RECORDED INFORMATION start

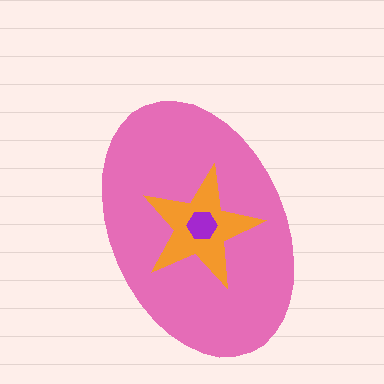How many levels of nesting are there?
3.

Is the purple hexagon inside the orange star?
Yes.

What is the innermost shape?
The purple hexagon.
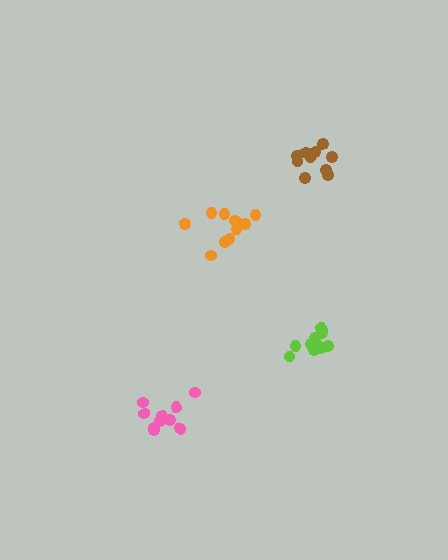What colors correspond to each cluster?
The clusters are colored: lime, pink, orange, brown.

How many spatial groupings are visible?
There are 4 spatial groupings.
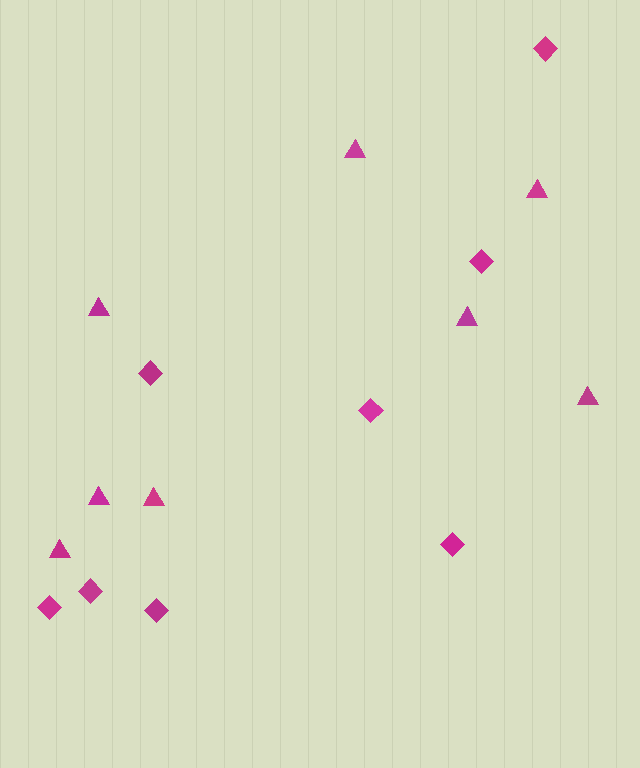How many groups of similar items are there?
There are 2 groups: one group of triangles (8) and one group of diamonds (8).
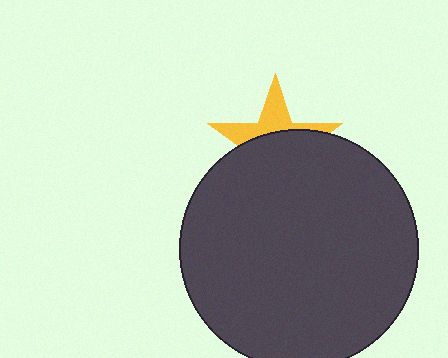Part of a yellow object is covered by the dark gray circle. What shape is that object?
It is a star.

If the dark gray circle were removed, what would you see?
You would see the complete yellow star.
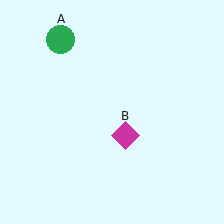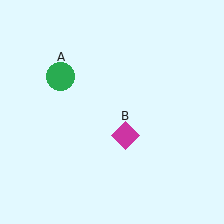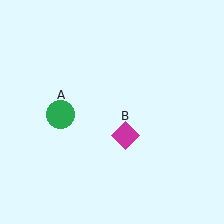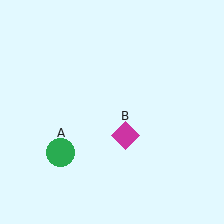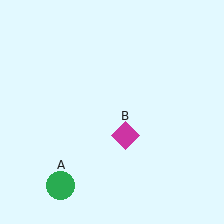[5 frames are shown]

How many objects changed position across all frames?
1 object changed position: green circle (object A).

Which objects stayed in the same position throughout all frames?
Magenta diamond (object B) remained stationary.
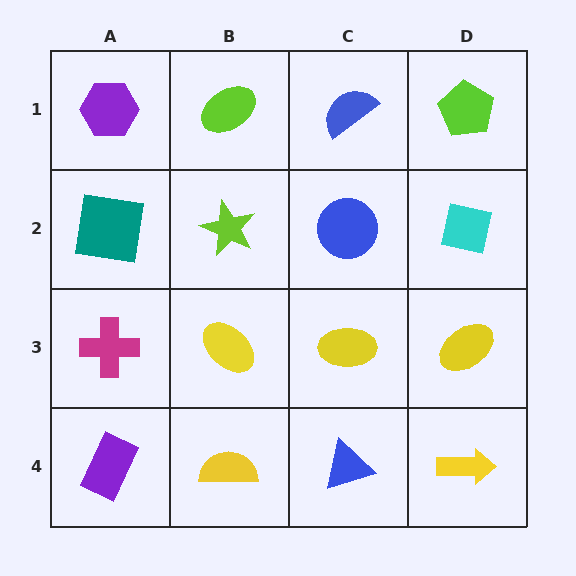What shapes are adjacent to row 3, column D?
A cyan square (row 2, column D), a yellow arrow (row 4, column D), a yellow ellipse (row 3, column C).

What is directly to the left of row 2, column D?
A blue circle.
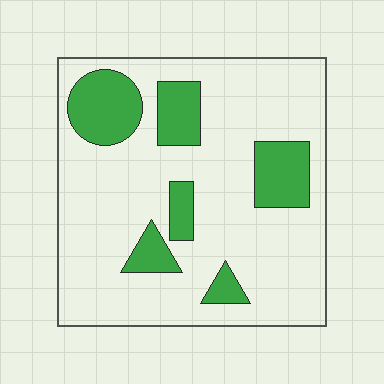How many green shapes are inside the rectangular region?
6.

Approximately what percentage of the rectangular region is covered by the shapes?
Approximately 20%.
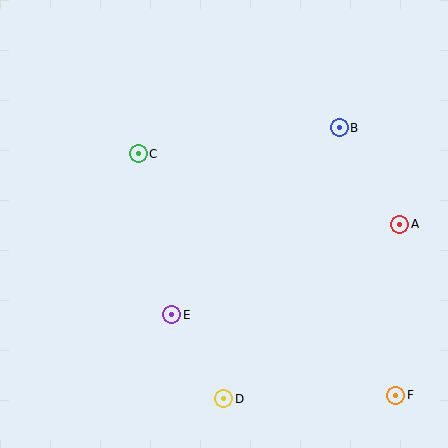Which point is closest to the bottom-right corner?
Point F is closest to the bottom-right corner.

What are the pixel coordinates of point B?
Point B is at (339, 128).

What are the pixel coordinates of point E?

RECORDED INFORMATION end

*EXERCISE GOAL*:
Leave out every picture, and write out exactly the lines from the one bearing "What shapes are adjacent to row 3, column D?" through the final line.

*FULL SOLUTION*:
What shapes are adjacent to row 3, column D?
A cyan square (row 2, column D), a yellow arrow (row 4, column D), a yellow ellipse (row 3, column C).

What is directly to the left of row 2, column D?
A blue circle.
How many green shapes are inside the rectangular region?
6.

Approximately what percentage of the rectangular region is covered by the shapes?
Approximately 20%.
Which point is closest to the bottom-right corner?
Point F is closest to the bottom-right corner.

What are the pixel coordinates of point B?
Point B is at (339, 128).

What are the pixel coordinates of point E?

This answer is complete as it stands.